> The task
Write out the listing below exactly, and omit any images you find in it.

Questions on rendered shapes
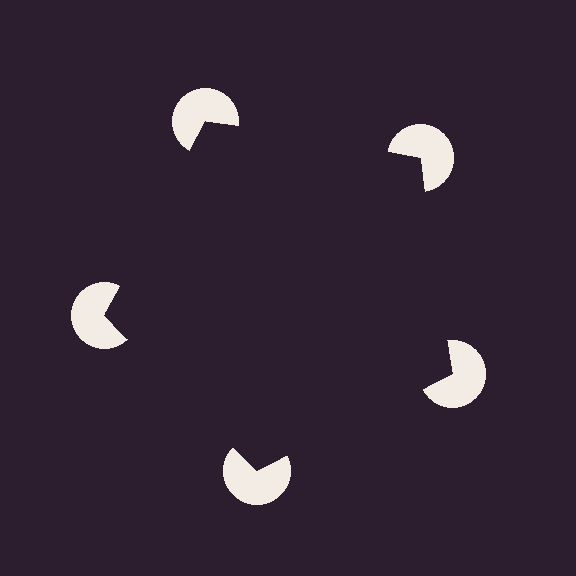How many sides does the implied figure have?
5 sides.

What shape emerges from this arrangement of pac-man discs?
An illusory pentagon — its edges are inferred from the aligned wedge cuts in the pac-man discs, not physically drawn.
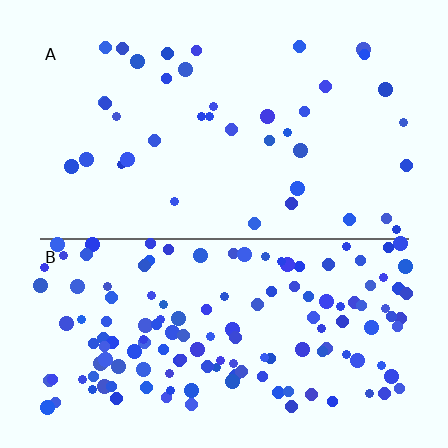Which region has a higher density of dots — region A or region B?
B (the bottom).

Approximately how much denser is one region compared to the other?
Approximately 3.6× — region B over region A.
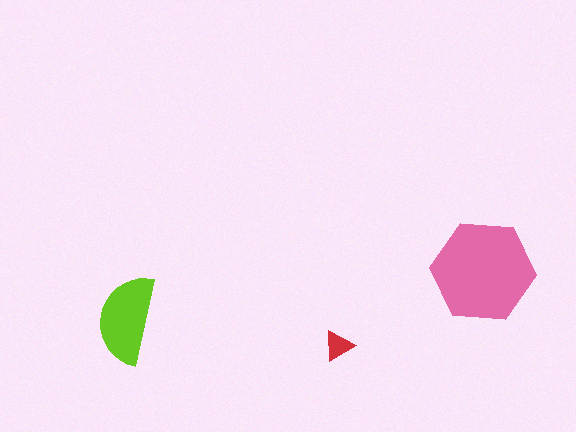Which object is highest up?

> Output below
How many sides does the implied figure have?
5 sides.

What shape emerges from this arrangement of pac-man discs?
An illusory pentagon — its edges are inferred from the aligned wedge cuts in the pac-man discs, not physically drawn.
Which region has a higher density of dots — region A or region B?
B (the bottom).

Approximately how much denser is one region compared to the other?
Approximately 3.6× — region B over region A.
Which object is highest up?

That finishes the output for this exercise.